• **THE TASK**:
Starting from the line containing "Is the lime cross to", write out every remaining line exactly, the last one included.

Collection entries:
• • • • • • •

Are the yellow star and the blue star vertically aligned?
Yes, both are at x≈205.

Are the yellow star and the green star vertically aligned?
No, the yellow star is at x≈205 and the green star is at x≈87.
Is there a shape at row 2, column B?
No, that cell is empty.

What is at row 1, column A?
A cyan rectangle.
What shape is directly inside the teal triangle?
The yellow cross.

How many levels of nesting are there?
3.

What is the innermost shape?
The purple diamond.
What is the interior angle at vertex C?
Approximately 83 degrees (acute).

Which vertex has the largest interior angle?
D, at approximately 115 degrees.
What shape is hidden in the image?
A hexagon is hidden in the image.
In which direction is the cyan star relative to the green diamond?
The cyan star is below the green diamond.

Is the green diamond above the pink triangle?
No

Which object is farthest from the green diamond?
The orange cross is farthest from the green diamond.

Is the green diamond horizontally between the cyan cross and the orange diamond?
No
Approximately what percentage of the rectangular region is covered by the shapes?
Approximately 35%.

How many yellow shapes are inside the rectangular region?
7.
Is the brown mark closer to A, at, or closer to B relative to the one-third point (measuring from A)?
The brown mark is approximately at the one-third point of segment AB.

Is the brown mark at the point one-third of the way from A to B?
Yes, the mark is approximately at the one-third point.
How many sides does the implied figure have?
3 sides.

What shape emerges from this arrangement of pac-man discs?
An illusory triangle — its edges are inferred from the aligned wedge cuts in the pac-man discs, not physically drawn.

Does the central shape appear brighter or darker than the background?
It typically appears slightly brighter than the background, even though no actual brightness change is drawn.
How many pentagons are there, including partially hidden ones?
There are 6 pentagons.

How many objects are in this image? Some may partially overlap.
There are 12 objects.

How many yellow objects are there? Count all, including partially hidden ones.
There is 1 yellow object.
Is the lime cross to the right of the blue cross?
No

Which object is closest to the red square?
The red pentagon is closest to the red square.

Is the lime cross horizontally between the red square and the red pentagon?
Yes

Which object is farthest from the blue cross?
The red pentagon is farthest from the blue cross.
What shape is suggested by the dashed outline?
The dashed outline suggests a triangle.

• • • • • • •

• **ANSWER TO THIS PROBLEM**:
Is the lime cross to the right of the blue cross?
No

Which object is closest to the red square?
The red pentagon is closest to the red square.

Is the lime cross horizontally between the red square and the red pentagon?
Yes

Which object is farthest from the blue cross?
The red pentagon is farthest from the blue cross.
What shape is suggested by the dashed outline?
The dashed outline suggests a triangle.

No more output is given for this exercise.